**Problem details**
Copy all of the material exactly. Pictures are not to appear in the copy.

**Entries**
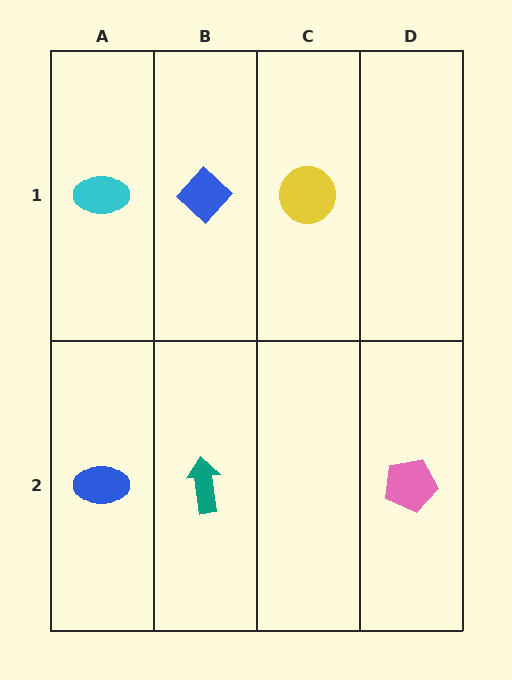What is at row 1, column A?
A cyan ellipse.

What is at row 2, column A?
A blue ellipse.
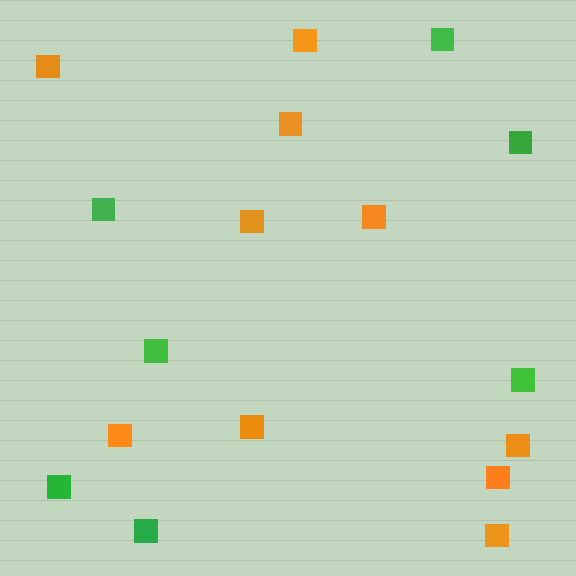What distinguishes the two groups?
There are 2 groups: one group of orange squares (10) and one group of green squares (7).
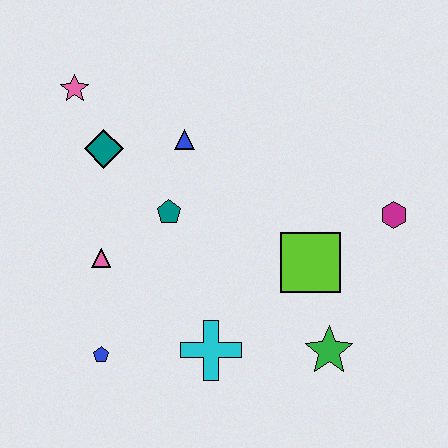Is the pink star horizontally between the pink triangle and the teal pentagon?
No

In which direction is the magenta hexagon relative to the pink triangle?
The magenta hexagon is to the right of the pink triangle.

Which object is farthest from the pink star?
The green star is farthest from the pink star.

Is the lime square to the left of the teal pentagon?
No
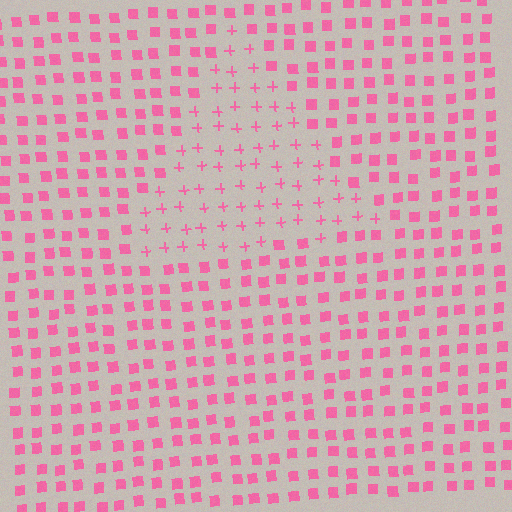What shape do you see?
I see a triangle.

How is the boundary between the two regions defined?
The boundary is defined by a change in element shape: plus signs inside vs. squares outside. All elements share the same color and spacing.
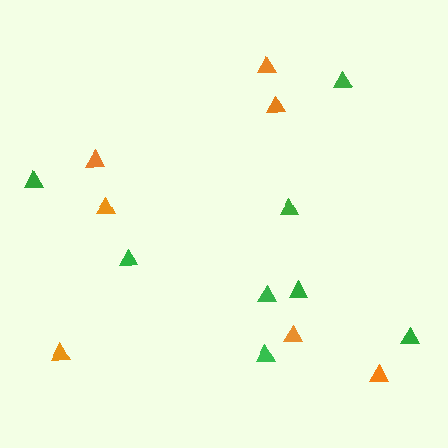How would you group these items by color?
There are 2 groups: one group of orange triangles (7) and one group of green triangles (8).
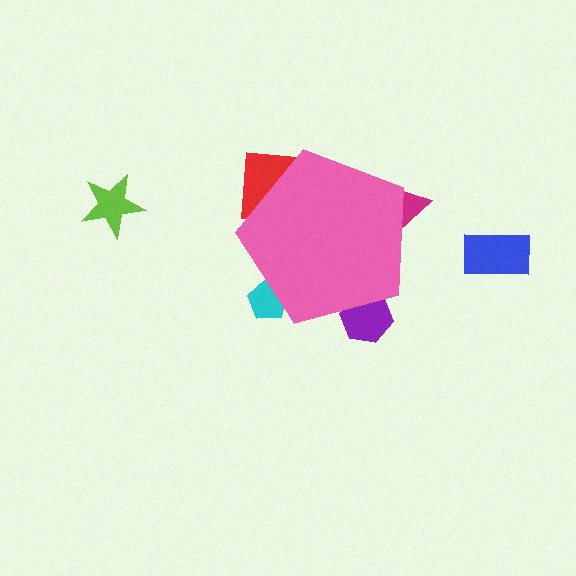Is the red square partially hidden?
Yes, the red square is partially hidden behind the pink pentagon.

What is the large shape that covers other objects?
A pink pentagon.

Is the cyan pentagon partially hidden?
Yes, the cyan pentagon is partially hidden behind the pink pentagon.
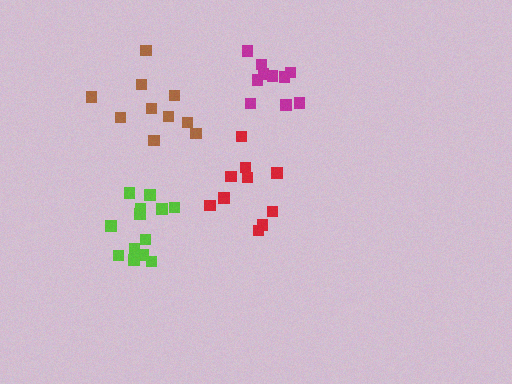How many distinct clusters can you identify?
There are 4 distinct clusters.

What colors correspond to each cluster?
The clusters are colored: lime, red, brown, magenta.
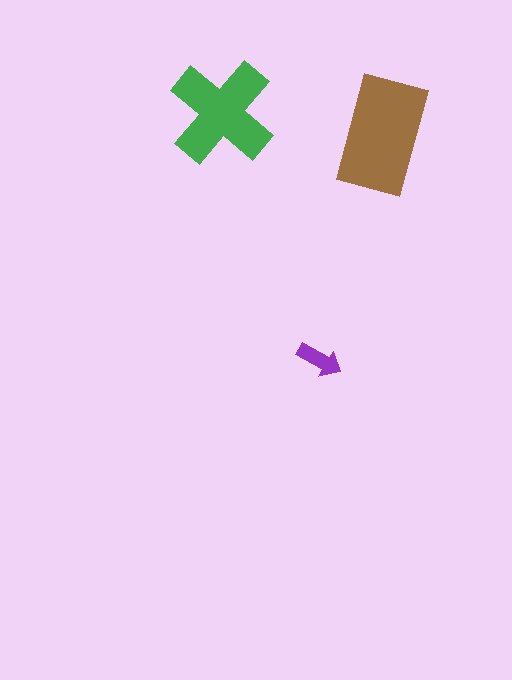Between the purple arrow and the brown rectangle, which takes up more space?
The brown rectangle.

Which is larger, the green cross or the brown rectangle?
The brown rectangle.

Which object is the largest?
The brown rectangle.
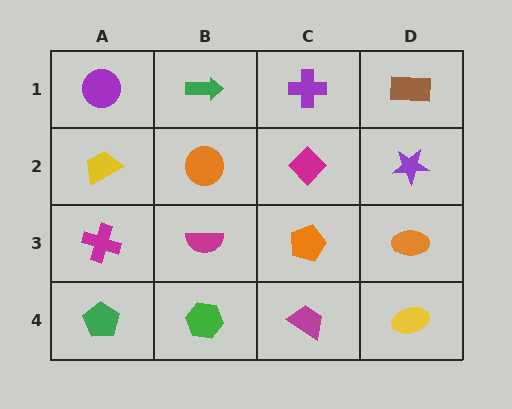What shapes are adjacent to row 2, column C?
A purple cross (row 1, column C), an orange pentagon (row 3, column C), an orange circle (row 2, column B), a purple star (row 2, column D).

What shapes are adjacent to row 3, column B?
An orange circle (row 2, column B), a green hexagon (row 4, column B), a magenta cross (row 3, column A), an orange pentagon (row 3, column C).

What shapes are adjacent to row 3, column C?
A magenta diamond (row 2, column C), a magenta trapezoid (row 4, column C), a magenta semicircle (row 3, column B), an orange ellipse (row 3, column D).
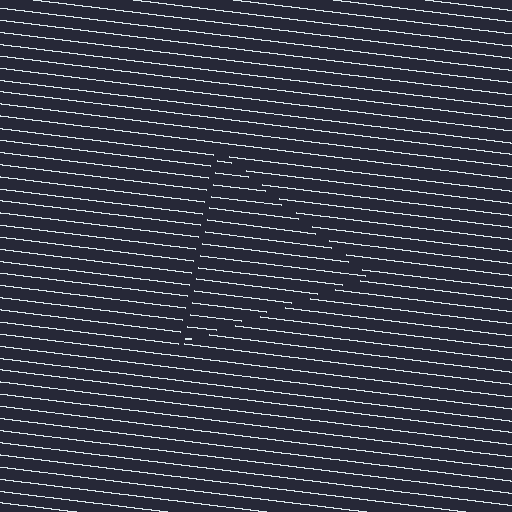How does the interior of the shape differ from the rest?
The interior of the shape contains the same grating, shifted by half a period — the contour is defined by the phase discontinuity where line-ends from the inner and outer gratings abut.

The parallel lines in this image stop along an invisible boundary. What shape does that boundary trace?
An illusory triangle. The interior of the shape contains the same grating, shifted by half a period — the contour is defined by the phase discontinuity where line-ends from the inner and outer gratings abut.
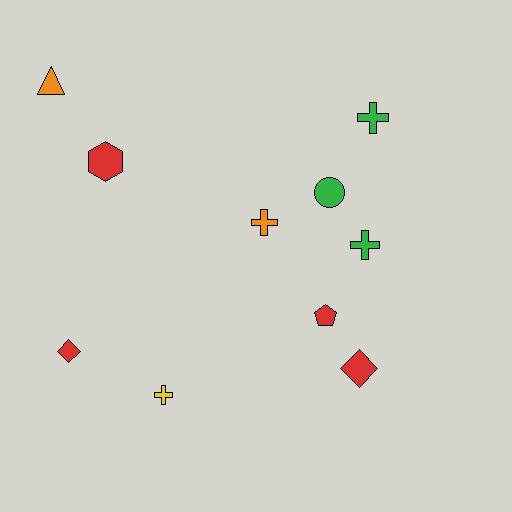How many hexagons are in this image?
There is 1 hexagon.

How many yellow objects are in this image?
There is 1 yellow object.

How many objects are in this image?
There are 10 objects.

**Exercise answer**
What is at row 1, column A?
A cyan ellipse.

What is at row 2, column A?
A blue ellipse.
What distinguishes the two groups?
There are 2 groups: one group of orange squares (10) and one group of green squares (7).
Is the pink star horizontally between the pink triangle and the teal pentagon?
No

In which direction is the magenta hexagon relative to the pink triangle?
The magenta hexagon is to the right of the pink triangle.

Which object is farthest from the pink star?
The green star is farthest from the pink star.

Is the lime square to the left of the teal pentagon?
No
What shape do you see?
I see a triangle.

How is the boundary between the two regions defined?
The boundary is defined by a change in element shape: plus signs inside vs. squares outside. All elements share the same color and spacing.
How would you group these items by color?
There are 2 groups: one group of orange triangles (7) and one group of green triangles (8).
Is the red square partially hidden?
Yes, the red square is partially hidden behind the pink pentagon.

What is the large shape that covers other objects?
A pink pentagon.

Is the cyan pentagon partially hidden?
Yes, the cyan pentagon is partially hidden behind the pink pentagon.
How many distinct clusters can you identify?
There are 4 distinct clusters.

What colors correspond to each cluster?
The clusters are colored: lime, red, brown, magenta.
Between the purple arrow and the brown rectangle, which takes up more space?
The brown rectangle.

Which is larger, the green cross or the brown rectangle?
The brown rectangle.

Which object is the largest?
The brown rectangle.
What shapes are adjacent to row 2, column C?
A purple cross (row 1, column C), an orange pentagon (row 3, column C), an orange circle (row 2, column B), a purple star (row 2, column D).

What shapes are adjacent to row 3, column B?
An orange circle (row 2, column B), a green hexagon (row 4, column B), a magenta cross (row 3, column A), an orange pentagon (row 3, column C).

What shapes are adjacent to row 3, column C?
A magenta diamond (row 2, column C), a magenta trapezoid (row 4, column C), a magenta semicircle (row 3, column B), an orange ellipse (row 3, column D).
How does the interior of the shape differ from the rest?
The interior of the shape contains the same grating, shifted by half a period — the contour is defined by the phase discontinuity where line-ends from the inner and outer gratings abut.

The parallel lines in this image stop along an invisible boundary. What shape does that boundary trace?
An illusory triangle. The interior of the shape contains the same grating, shifted by half a period — the contour is defined by the phase discontinuity where line-ends from the inner and outer gratings abut.
How many hexagons are in this image?
There is 1 hexagon.

How many yellow objects are in this image?
There is 1 yellow object.

How many objects are in this image?
There are 10 objects.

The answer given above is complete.